* START Data extract *
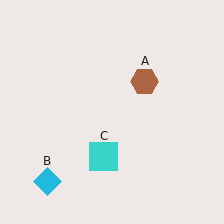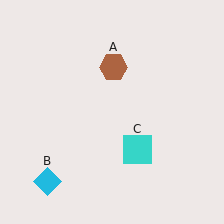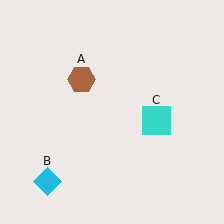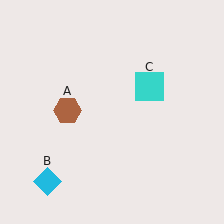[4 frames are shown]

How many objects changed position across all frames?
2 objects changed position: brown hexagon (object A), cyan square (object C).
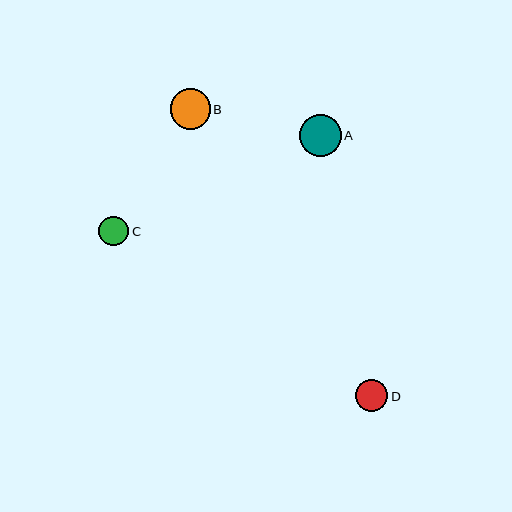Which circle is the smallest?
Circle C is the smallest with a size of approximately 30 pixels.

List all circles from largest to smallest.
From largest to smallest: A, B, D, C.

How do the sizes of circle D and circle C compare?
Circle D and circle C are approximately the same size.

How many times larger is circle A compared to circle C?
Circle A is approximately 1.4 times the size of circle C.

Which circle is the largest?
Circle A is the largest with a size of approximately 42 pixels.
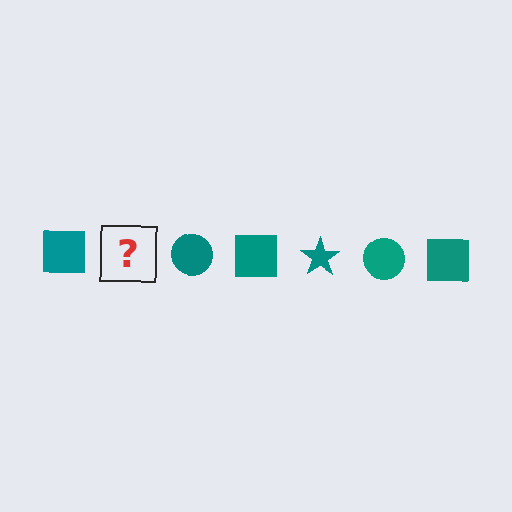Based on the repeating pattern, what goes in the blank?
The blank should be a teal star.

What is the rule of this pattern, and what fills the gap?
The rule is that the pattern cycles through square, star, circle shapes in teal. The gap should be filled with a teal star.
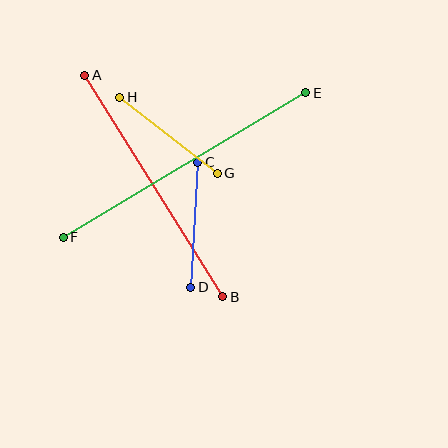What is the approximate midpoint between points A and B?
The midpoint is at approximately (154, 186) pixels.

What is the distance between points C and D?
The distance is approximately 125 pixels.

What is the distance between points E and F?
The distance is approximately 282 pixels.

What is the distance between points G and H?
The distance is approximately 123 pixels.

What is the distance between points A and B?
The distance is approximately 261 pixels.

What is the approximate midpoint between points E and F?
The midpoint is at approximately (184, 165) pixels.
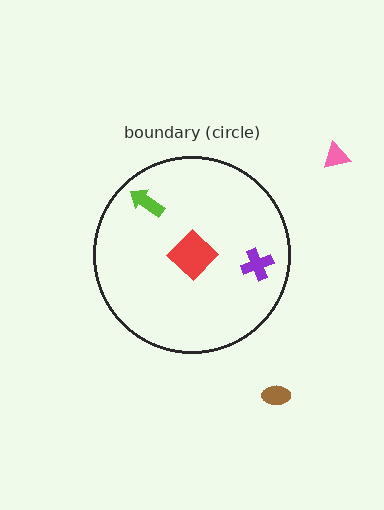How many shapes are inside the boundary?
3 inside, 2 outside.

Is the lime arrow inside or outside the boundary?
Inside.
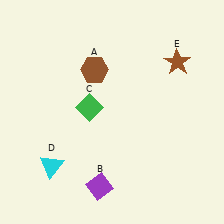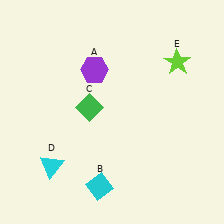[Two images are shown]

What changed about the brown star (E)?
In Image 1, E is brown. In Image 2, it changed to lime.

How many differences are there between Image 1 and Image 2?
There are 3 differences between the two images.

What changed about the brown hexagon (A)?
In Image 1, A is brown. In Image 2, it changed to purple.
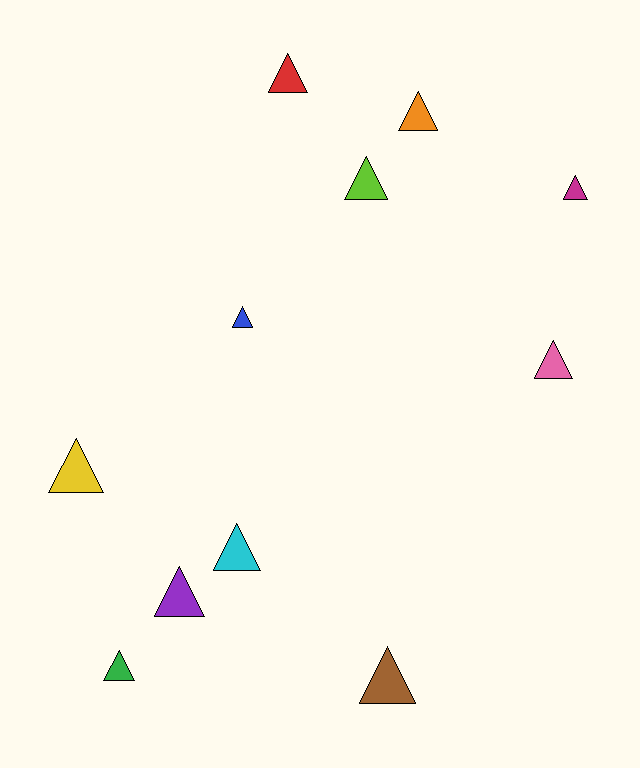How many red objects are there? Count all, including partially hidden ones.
* END Data extract *
◆ What the task asks: What comes back should match the records exactly, minus any pictures.

◆ Task output:
[4 frames are shown]

How many objects changed position across all frames?
2 objects changed position: brown hexagon (object A), cyan square (object C).
Which circle is the smallest?
Circle C is the smallest with a size of approximately 30 pixels.

List all circles from largest to smallest.
From largest to smallest: A, B, D, C.

How do the sizes of circle D and circle C compare?
Circle D and circle C are approximately the same size.

How many times larger is circle A compared to circle C?
Circle A is approximately 1.4 times the size of circle C.

Which circle is the largest?
Circle A is the largest with a size of approximately 42 pixels.
Based on the repeating pattern, what goes in the blank?
The blank should be a teal star.

What is the rule of this pattern, and what fills the gap?
The rule is that the pattern cycles through square, star, circle shapes in teal. The gap should be filled with a teal star.
What is the approximate midpoint between points A and B?
The midpoint is at approximately (154, 186) pixels.

What is the distance between points C and D?
The distance is approximately 125 pixels.

What is the distance between points E and F?
The distance is approximately 282 pixels.

What is the distance between points G and H?
The distance is approximately 123 pixels.

What is the distance between points A and B?
The distance is approximately 261 pixels.

What is the approximate midpoint between points E and F?
The midpoint is at approximately (184, 165) pixels.
How many shapes are inside the boundary?
3 inside, 2 outside.

Is the lime arrow inside or outside the boundary?
Inside.
[Two images are shown]

What changed about the brown star (E)?
In Image 1, E is brown. In Image 2, it changed to lime.

How many differences are there between Image 1 and Image 2?
There are 3 differences between the two images.

What changed about the brown hexagon (A)?
In Image 1, A is brown. In Image 2, it changed to purple.
How many red objects are there? Count all, including partially hidden ones.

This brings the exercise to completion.